## STATED GOAL
Reproduce, word for word, the span of lines starting at the line holding "Is the cyan" and ending at the line holding "Is the red arrow". Omit every picture.

## RECORDS TO PROCESS
-- -- --

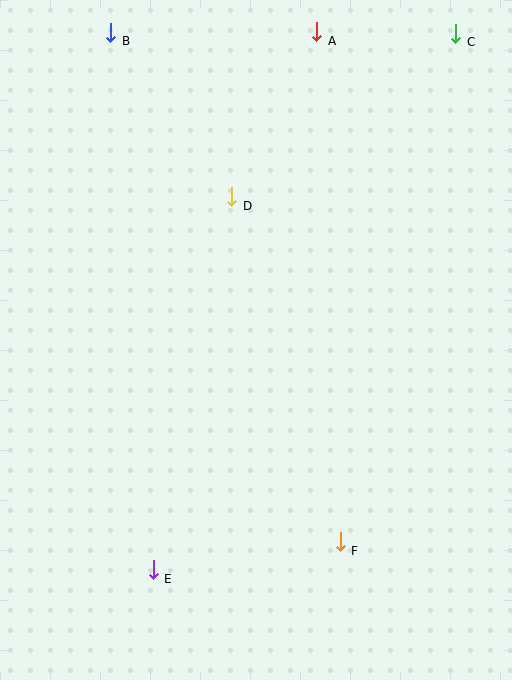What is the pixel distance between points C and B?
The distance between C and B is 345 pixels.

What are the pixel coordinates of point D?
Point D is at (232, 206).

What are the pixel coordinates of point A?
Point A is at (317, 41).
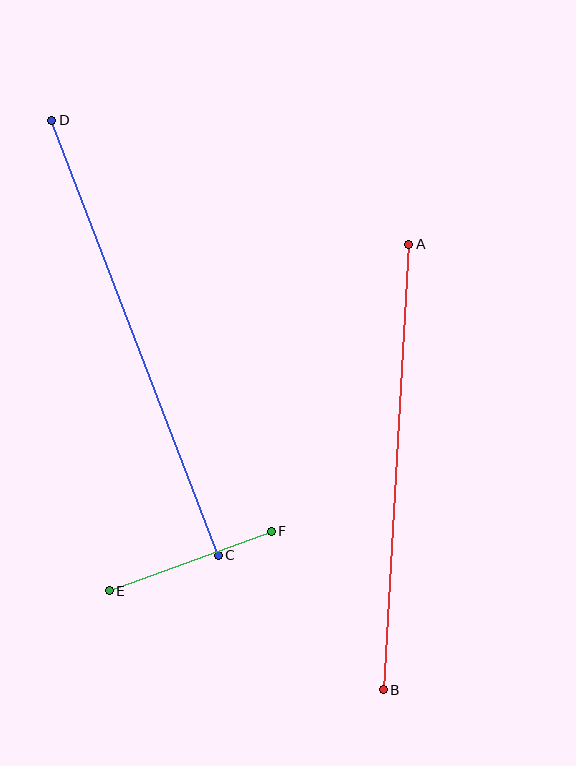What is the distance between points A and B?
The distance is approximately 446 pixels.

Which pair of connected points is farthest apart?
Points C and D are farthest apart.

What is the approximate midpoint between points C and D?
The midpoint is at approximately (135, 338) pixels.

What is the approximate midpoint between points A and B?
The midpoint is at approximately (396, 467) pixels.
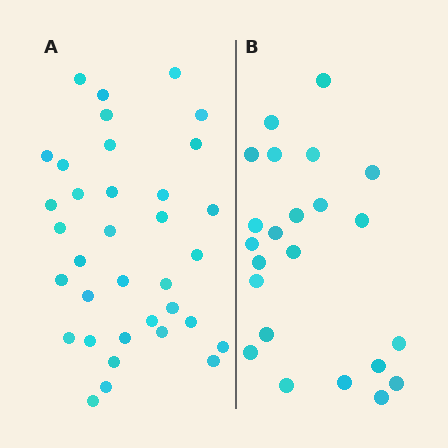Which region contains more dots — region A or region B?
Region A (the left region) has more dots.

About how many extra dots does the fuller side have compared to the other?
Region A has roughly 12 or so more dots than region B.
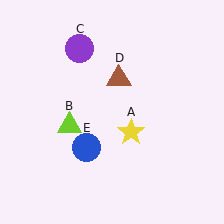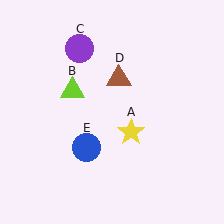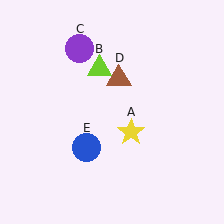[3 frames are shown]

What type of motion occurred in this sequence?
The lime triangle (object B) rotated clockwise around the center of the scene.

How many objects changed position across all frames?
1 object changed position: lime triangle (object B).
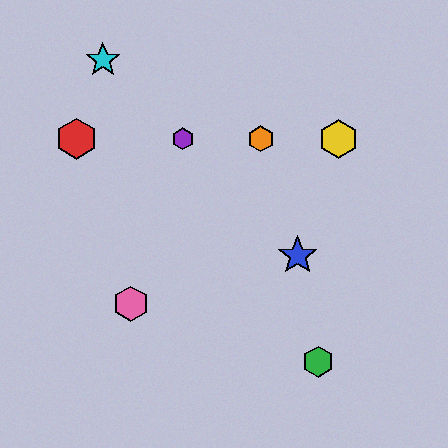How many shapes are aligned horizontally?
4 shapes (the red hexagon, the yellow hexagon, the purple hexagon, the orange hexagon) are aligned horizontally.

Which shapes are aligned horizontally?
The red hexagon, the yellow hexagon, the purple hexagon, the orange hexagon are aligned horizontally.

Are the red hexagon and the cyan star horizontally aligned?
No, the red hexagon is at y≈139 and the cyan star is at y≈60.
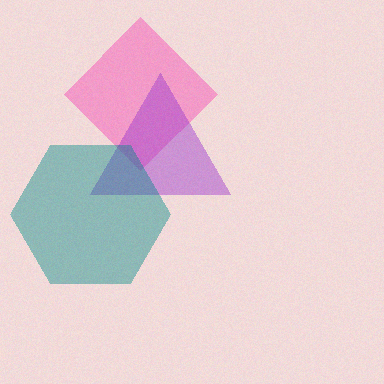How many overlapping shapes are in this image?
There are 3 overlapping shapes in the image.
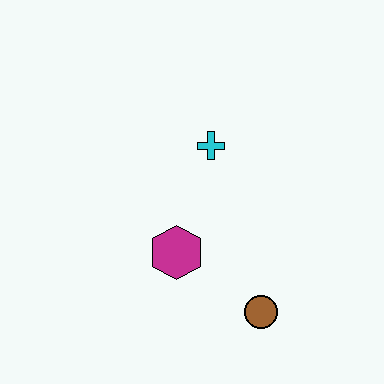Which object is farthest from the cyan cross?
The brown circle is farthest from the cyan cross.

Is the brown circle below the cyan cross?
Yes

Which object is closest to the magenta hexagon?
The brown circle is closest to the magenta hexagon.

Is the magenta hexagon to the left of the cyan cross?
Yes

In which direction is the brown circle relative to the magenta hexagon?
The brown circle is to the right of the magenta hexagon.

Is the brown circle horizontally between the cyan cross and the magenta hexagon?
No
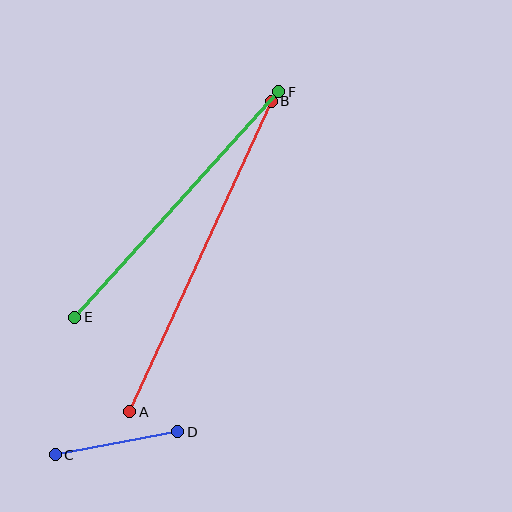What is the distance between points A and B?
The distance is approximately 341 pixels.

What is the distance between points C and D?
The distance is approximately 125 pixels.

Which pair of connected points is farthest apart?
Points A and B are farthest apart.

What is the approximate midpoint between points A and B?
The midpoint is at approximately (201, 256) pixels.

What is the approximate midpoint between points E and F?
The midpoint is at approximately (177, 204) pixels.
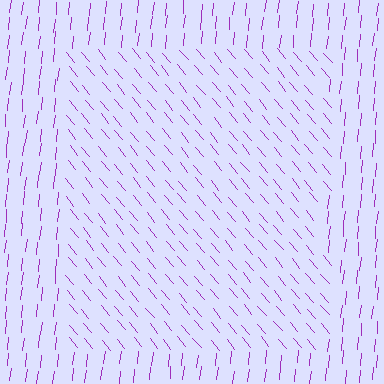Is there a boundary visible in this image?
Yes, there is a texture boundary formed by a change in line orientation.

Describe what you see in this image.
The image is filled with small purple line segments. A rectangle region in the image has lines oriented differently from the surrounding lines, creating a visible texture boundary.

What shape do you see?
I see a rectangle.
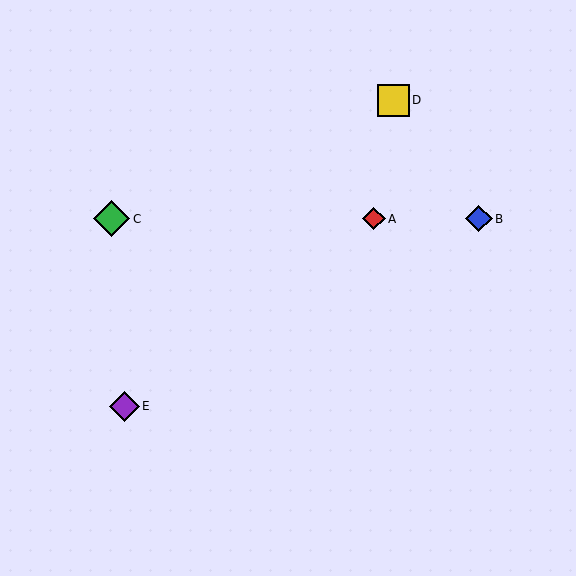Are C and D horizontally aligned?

-- -- --

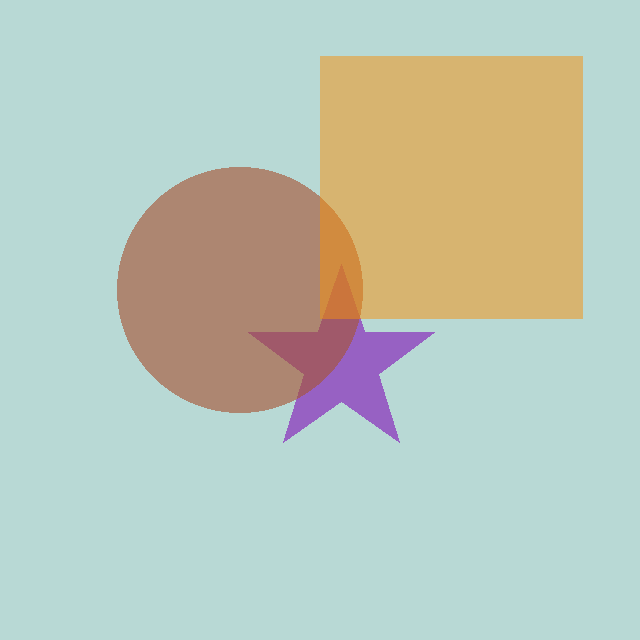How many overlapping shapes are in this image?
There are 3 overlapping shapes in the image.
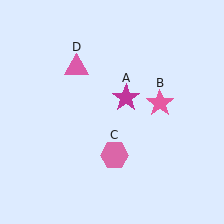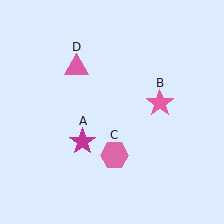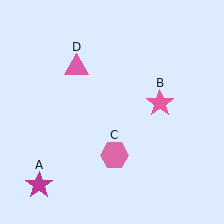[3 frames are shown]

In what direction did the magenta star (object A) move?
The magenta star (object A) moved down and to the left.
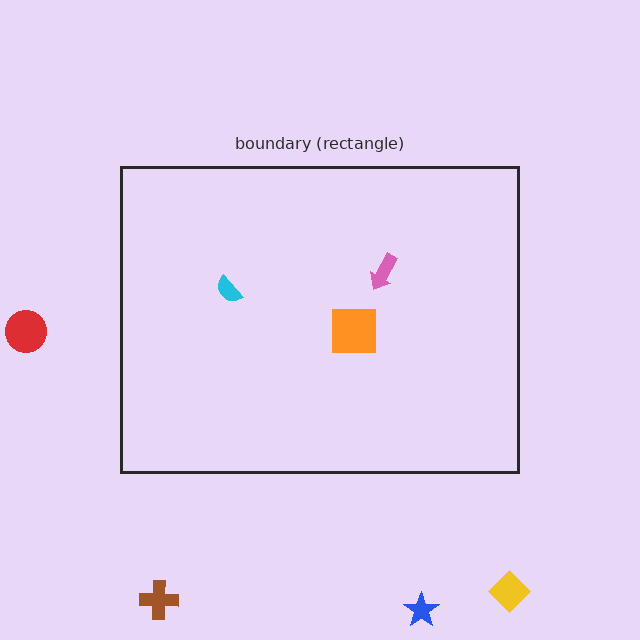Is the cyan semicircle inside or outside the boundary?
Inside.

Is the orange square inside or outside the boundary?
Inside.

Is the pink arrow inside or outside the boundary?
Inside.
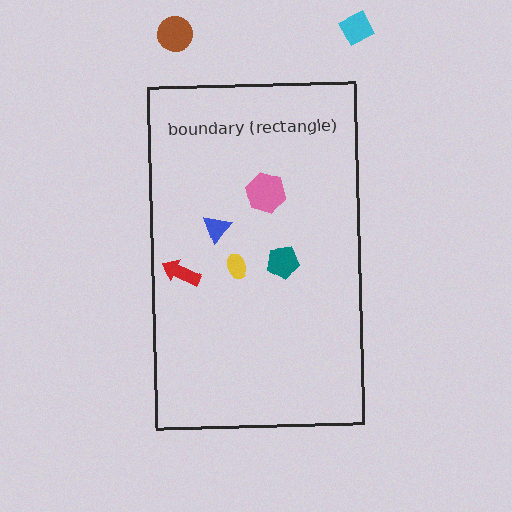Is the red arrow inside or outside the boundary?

-- -- --

## CORRECT OUTPUT
Is the cyan semicircle inside or outside the boundary?
Inside.

Is the orange square inside or outside the boundary?
Inside.

Is the pink arrow inside or outside the boundary?
Inside.
Is the red arrow inside or outside the boundary?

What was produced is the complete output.